### [Records to use]
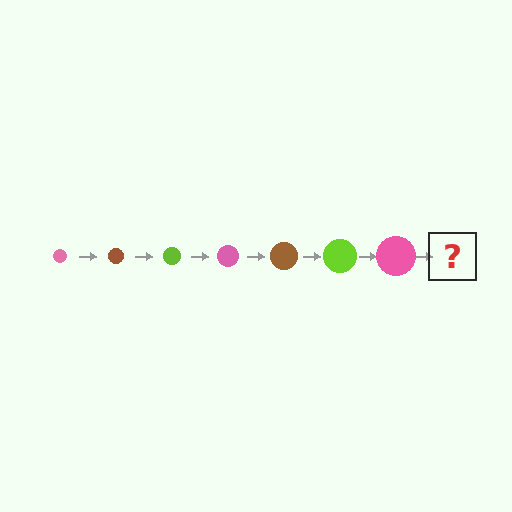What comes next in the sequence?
The next element should be a brown circle, larger than the previous one.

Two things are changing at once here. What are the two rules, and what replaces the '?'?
The two rules are that the circle grows larger each step and the color cycles through pink, brown, and lime. The '?' should be a brown circle, larger than the previous one.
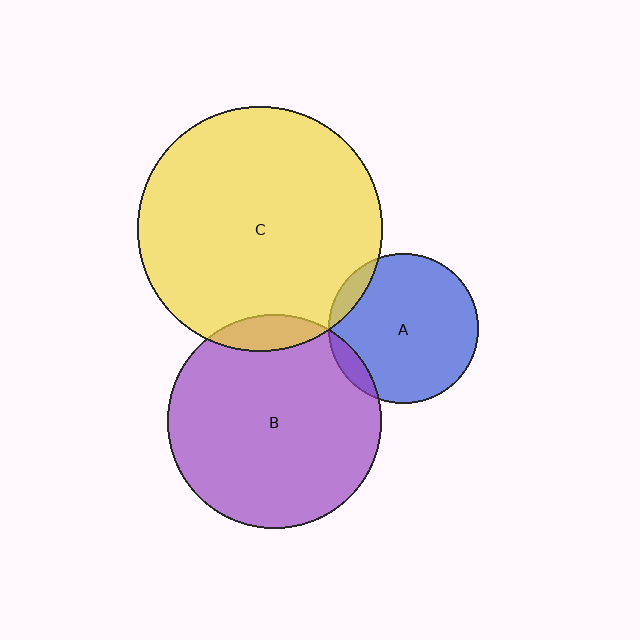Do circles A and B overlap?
Yes.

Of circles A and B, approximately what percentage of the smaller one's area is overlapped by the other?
Approximately 10%.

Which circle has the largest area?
Circle C (yellow).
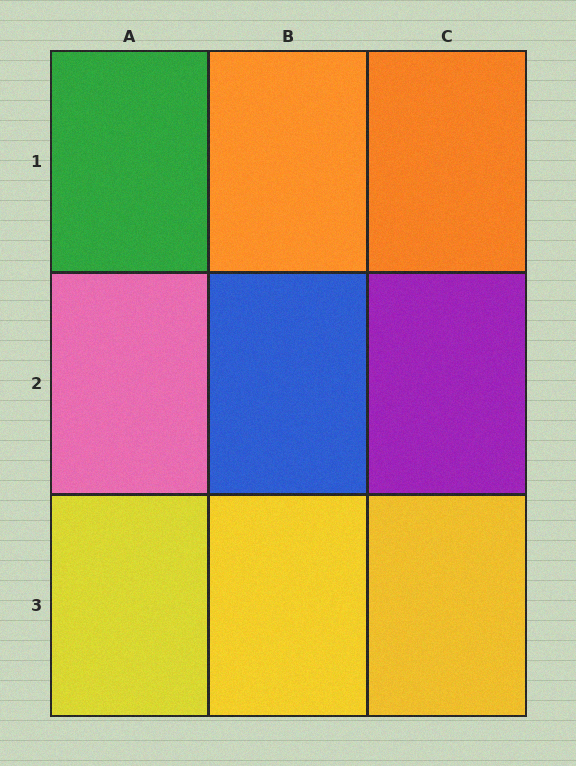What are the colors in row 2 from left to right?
Pink, blue, purple.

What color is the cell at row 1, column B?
Orange.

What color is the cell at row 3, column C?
Yellow.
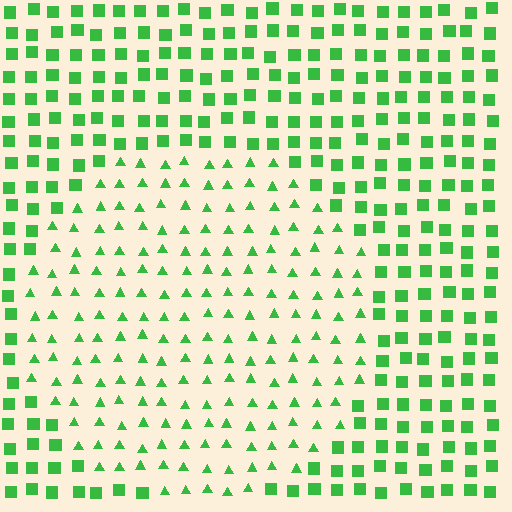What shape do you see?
I see a circle.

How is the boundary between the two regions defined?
The boundary is defined by a change in element shape: triangles inside vs. squares outside. All elements share the same color and spacing.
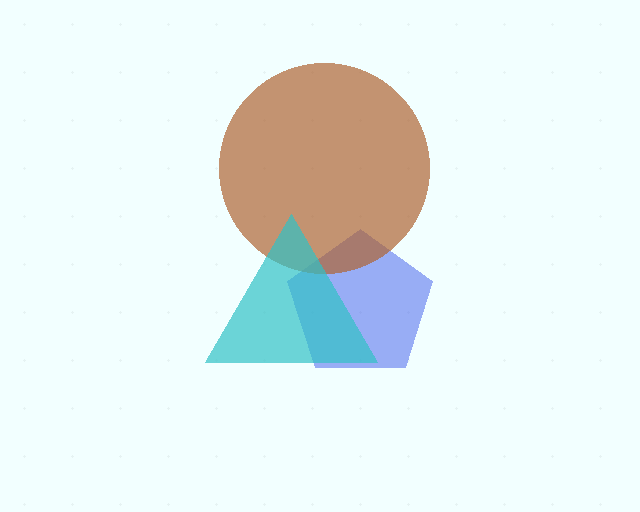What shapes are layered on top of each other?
The layered shapes are: a blue pentagon, a brown circle, a cyan triangle.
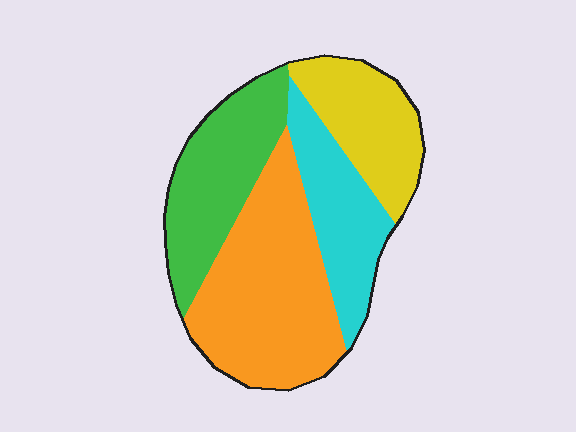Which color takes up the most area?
Orange, at roughly 40%.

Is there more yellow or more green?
Green.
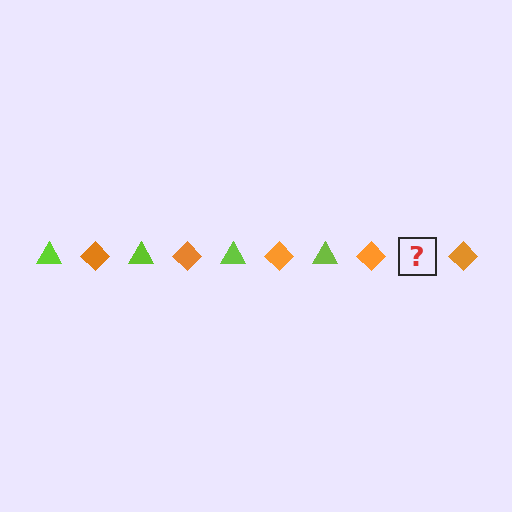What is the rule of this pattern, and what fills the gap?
The rule is that the pattern alternates between lime triangle and orange diamond. The gap should be filled with a lime triangle.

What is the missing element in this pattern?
The missing element is a lime triangle.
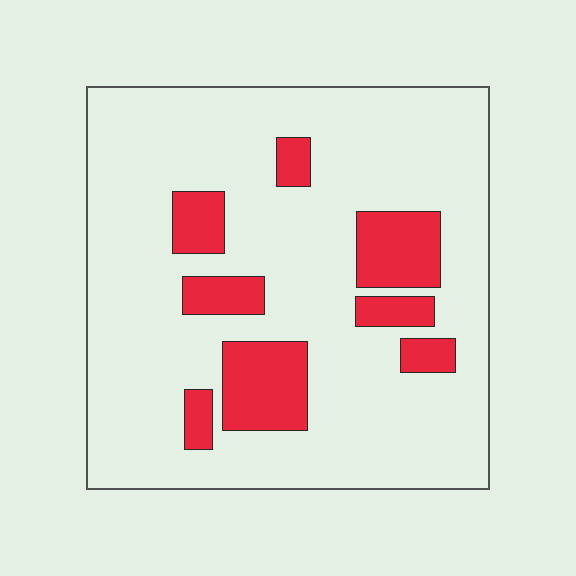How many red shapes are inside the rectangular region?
8.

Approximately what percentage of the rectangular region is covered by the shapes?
Approximately 20%.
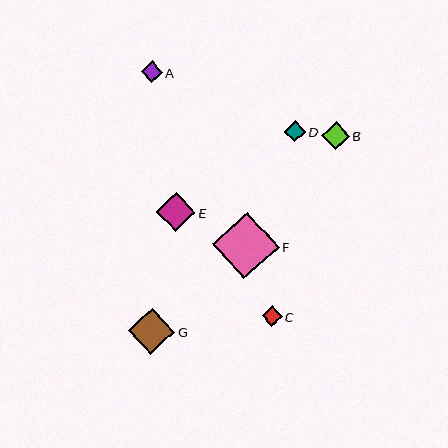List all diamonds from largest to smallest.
From largest to smallest: F, G, E, B, D, A, C.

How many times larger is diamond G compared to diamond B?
Diamond G is approximately 1.7 times the size of diamond B.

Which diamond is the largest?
Diamond F is the largest with a size of approximately 66 pixels.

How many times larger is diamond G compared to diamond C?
Diamond G is approximately 2.3 times the size of diamond C.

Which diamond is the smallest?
Diamond C is the smallest with a size of approximately 20 pixels.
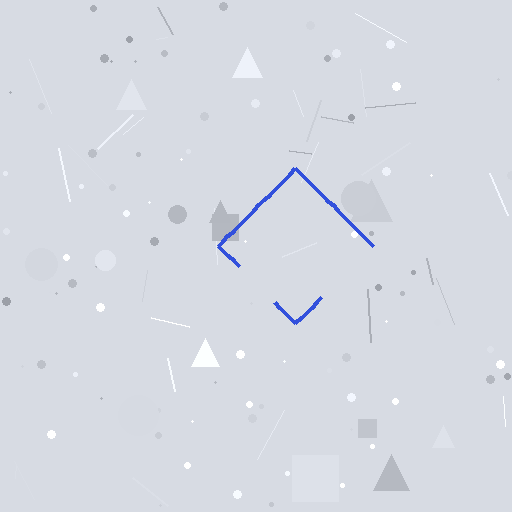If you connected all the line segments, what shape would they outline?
They would outline a diamond.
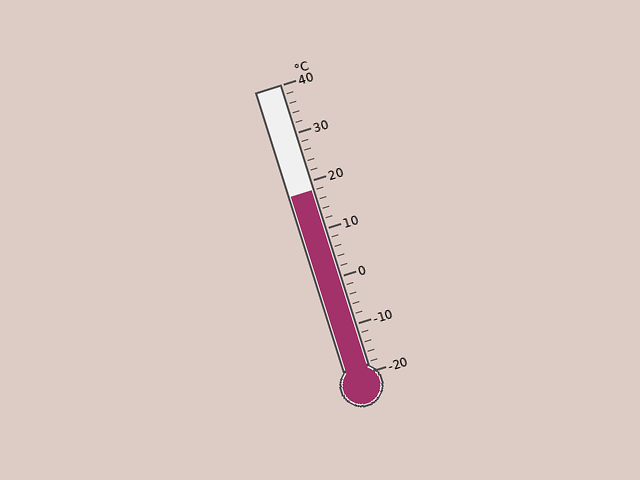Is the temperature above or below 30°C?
The temperature is below 30°C.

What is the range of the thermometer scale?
The thermometer scale ranges from -20°C to 40°C.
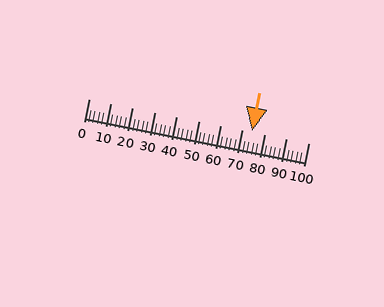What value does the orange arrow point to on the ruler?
The orange arrow points to approximately 74.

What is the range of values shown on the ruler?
The ruler shows values from 0 to 100.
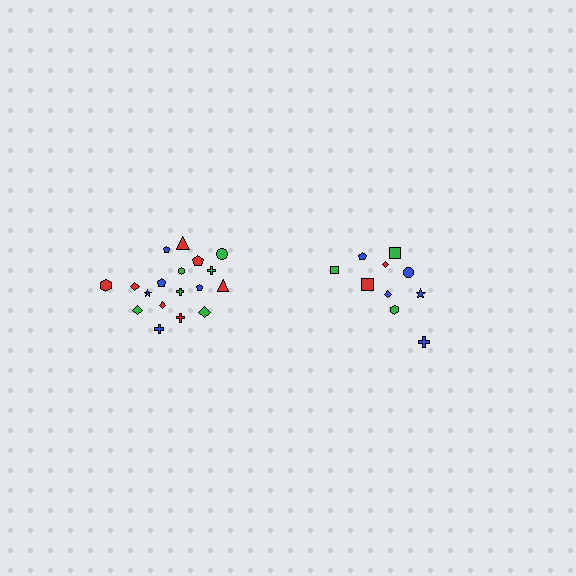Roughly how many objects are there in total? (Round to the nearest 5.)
Roughly 30 objects in total.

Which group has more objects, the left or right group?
The left group.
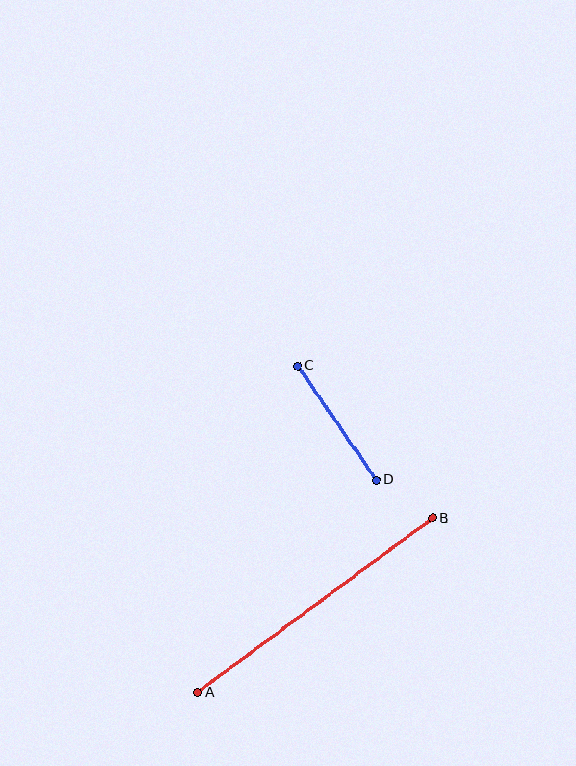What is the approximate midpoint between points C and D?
The midpoint is at approximately (337, 423) pixels.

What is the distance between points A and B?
The distance is approximately 292 pixels.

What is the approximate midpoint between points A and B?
The midpoint is at approximately (315, 605) pixels.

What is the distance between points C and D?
The distance is approximately 139 pixels.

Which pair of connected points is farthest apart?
Points A and B are farthest apart.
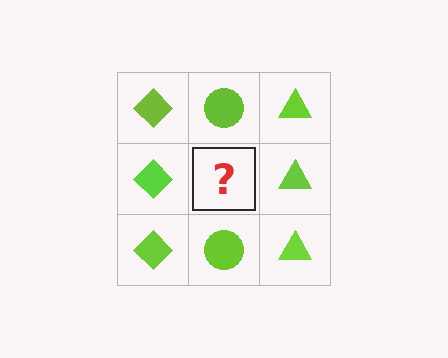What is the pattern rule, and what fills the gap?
The rule is that each column has a consistent shape. The gap should be filled with a lime circle.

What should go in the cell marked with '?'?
The missing cell should contain a lime circle.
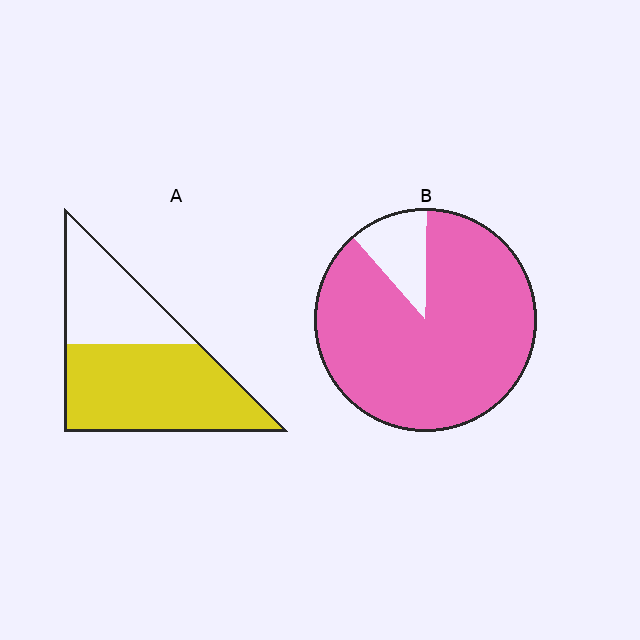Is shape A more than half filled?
Yes.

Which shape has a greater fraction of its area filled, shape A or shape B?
Shape B.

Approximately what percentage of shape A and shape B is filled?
A is approximately 65% and B is approximately 90%.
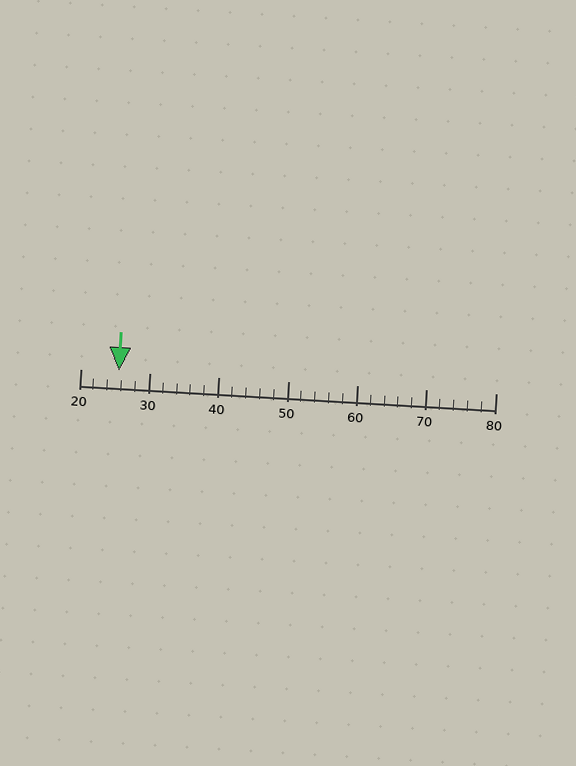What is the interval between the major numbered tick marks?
The major tick marks are spaced 10 units apart.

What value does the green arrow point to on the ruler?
The green arrow points to approximately 26.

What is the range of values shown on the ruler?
The ruler shows values from 20 to 80.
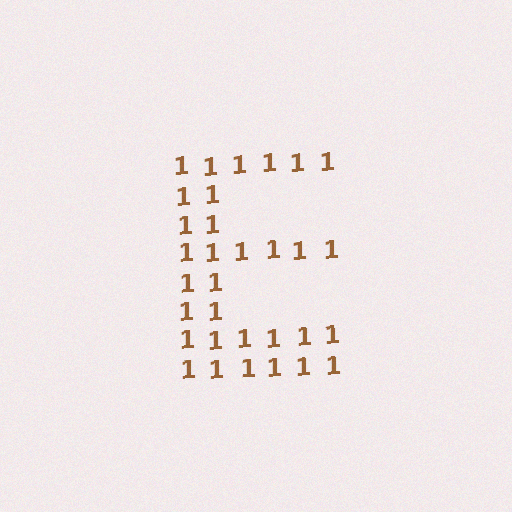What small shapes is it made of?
It is made of small digit 1's.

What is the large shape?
The large shape is the letter E.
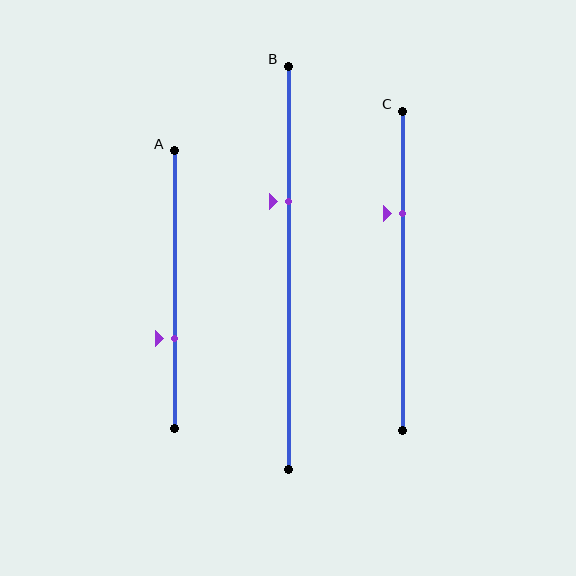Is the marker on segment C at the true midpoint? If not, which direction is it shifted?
No, the marker on segment C is shifted upward by about 18% of the segment length.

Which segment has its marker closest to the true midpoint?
Segment B has its marker closest to the true midpoint.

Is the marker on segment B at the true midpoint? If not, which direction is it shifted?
No, the marker on segment B is shifted upward by about 16% of the segment length.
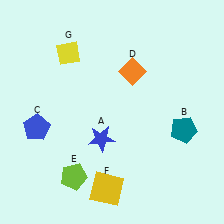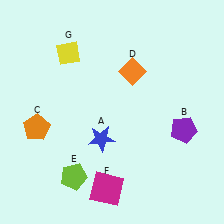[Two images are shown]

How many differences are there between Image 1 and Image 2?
There are 3 differences between the two images.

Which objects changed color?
B changed from teal to purple. C changed from blue to orange. F changed from yellow to magenta.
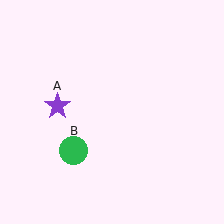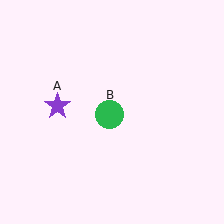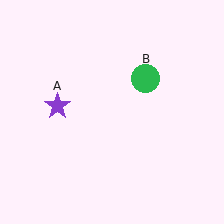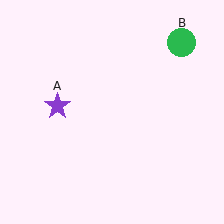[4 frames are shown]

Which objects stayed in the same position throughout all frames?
Purple star (object A) remained stationary.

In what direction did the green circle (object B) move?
The green circle (object B) moved up and to the right.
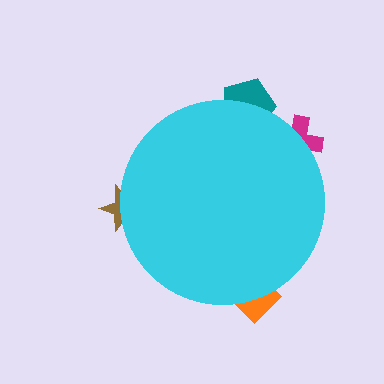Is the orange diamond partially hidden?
Yes, the orange diamond is partially hidden behind the cyan circle.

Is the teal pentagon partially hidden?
Yes, the teal pentagon is partially hidden behind the cyan circle.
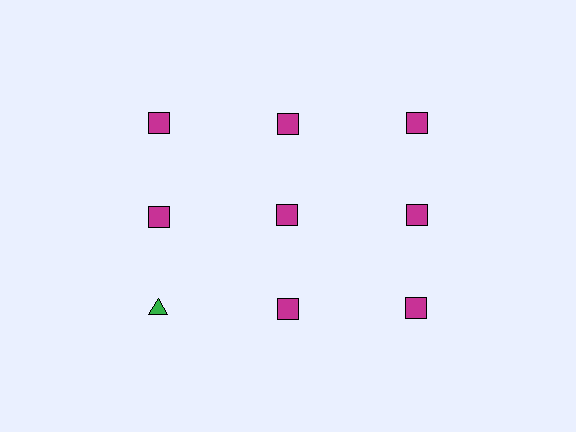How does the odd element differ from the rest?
It differs in both color (green instead of magenta) and shape (triangle instead of square).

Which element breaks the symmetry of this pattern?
The green triangle in the third row, leftmost column breaks the symmetry. All other shapes are magenta squares.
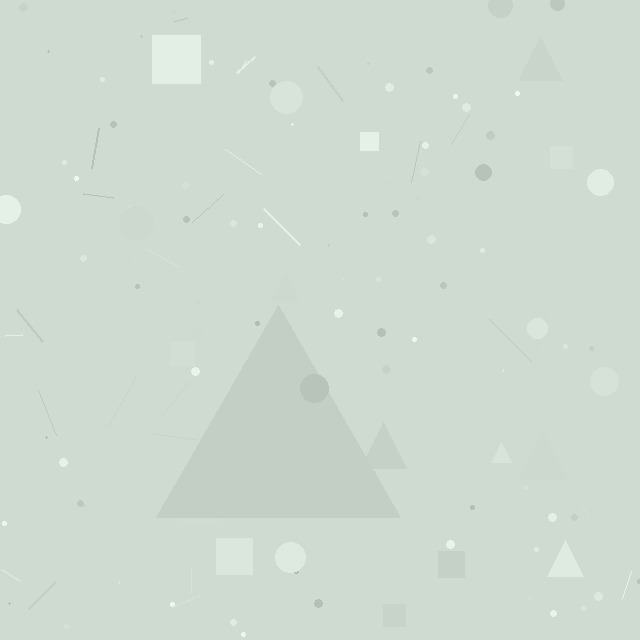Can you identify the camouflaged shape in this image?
The camouflaged shape is a triangle.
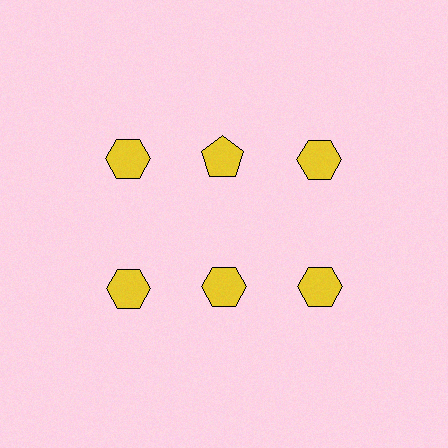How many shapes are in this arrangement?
There are 6 shapes arranged in a grid pattern.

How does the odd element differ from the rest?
It has a different shape: pentagon instead of hexagon.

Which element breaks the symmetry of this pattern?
The yellow pentagon in the top row, center column breaks the symmetry. All other shapes are yellow hexagons.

### [What you should do]
Quote each record exactly as it stands, minus the pictures.

### [Output]
What comes next in the sequence?
The next element should be a brown circle, larger than the previous one.

Two things are changing at once here. What are the two rules, and what replaces the '?'?
The two rules are that the circle grows larger each step and the color cycles through pink, brown, and lime. The '?' should be a brown circle, larger than the previous one.
Do circles A and B overlap?
Yes.

Of circles A and B, approximately what percentage of the smaller one's area is overlapped by the other?
Approximately 10%.

Which circle has the largest area?
Circle C (yellow).
What are the colors in row 2 from left to right?
Pink, blue, purple.

What color is the cell at row 1, column B?
Orange.

What color is the cell at row 3, column C?
Yellow.
What shape do you see?
I see a circle.

How is the boundary between the two regions defined?
The boundary is defined by a change in element shape: triangles inside vs. squares outside. All elements share the same color and spacing.
What shapes are layered on top of each other?
The layered shapes are: a blue pentagon, a brown circle, a cyan triangle.
Which color takes up the most area?
Orange, at roughly 40%.

Is there more yellow or more green?
Green.
What is the rule of this pattern, and what fills the gap?
The rule is that the pattern alternates between lime triangle and orange diamond. The gap should be filled with a lime triangle.

What is the missing element in this pattern?
The missing element is a lime triangle.
How many red shapes are inside the rectangular region?
8.

Approximately what percentage of the rectangular region is covered by the shapes?
Approximately 20%.
List all diamonds from largest to smallest.
From largest to smallest: F, G, E, B, D, A, C.

How many times larger is diamond G compared to diamond B?
Diamond G is approximately 1.7 times the size of diamond B.

Which diamond is the largest?
Diamond F is the largest with a size of approximately 66 pixels.

How many times larger is diamond G compared to diamond C?
Diamond G is approximately 2.3 times the size of diamond C.

Which diamond is the smallest?
Diamond C is the smallest with a size of approximately 20 pixels.
If you connected all the line segments, what shape would they outline?
They would outline a diamond.
Is the temperature above or below 30°C?
The temperature is below 30°C.

What is the range of the thermometer scale?
The thermometer scale ranges from -20°C to 40°C.
What value does the orange arrow point to on the ruler?
The orange arrow points to approximately 74.

What is the range of values shown on the ruler?
The ruler shows values from 0 to 100.
Roughly how many objects are there in total? (Round to the nearest 5.)
Roughly 30 objects in total.

Which group has more objects, the left or right group?
The left group.
What is the approximate midpoint between points C and D?
The midpoint is at approximately (337, 423) pixels.

What is the distance between points A and B?
The distance is approximately 292 pixels.

What is the approximate midpoint between points A and B?
The midpoint is at approximately (315, 605) pixels.

What is the distance between points C and D?
The distance is approximately 139 pixels.

Which pair of connected points is farthest apart?
Points A and B are farthest apart.
What is the pattern rule, and what fills the gap?
The rule is that each column has a consistent shape. The gap should be filled with a lime circle.

What should go in the cell marked with '?'?
The missing cell should contain a lime circle.
Is shape A more than half filled?
Yes.

Which shape has a greater fraction of its area filled, shape A or shape B?
Shape B.

Approximately what percentage of shape A and shape B is filled?
A is approximately 65% and B is approximately 90%.
What is the interval between the major numbered tick marks?
The major tick marks are spaced 10 units apart.

What value does the green arrow point to on the ruler?
The green arrow points to approximately 26.

What is the range of values shown on the ruler?
The ruler shows values from 20 to 80.
What small shapes is it made of?
It is made of small digit 1's.

What is the large shape?
The large shape is the letter E.
Is the marker on segment C at the true midpoint? If not, which direction is it shifted?
No, the marker on segment C is shifted upward by about 18% of the segment length.

Which segment has its marker closest to the true midpoint?
Segment B has its marker closest to the true midpoint.

Is the marker on segment B at the true midpoint? If not, which direction is it shifted?
No, the marker on segment B is shifted upward by about 16% of the segment length.
[Two images are shown]

How many differences are there between Image 1 and Image 2?
There are 3 differences between the two images.

Which objects changed color?
B changed from teal to purple. C changed from blue to orange. F changed from yellow to magenta.
[4 frames are shown]

Which objects stayed in the same position throughout all frames?
Purple star (object A) remained stationary.

In what direction did the green circle (object B) move?
The green circle (object B) moved up and to the right.
Is the orange diamond partially hidden?
Yes, the orange diamond is partially hidden behind the cyan circle.

Is the teal pentagon partially hidden?
Yes, the teal pentagon is partially hidden behind the cyan circle.
How does the odd element differ from the rest?
It differs in both color (green instead of magenta) and shape (triangle instead of square).

Which element breaks the symmetry of this pattern?
The green triangle in the third row, leftmost column breaks the symmetry. All other shapes are magenta squares.
Can you identify the camouflaged shape in this image?
The camouflaged shape is a triangle.
How many shapes are in this arrangement?
There are 6 shapes arranged in a grid pattern.

How does the odd element differ from the rest?
It has a different shape: pentagon instead of hexagon.

Which element breaks the symmetry of this pattern?
The yellow pentagon in the top row, center column breaks the symmetry. All other shapes are yellow hexagons.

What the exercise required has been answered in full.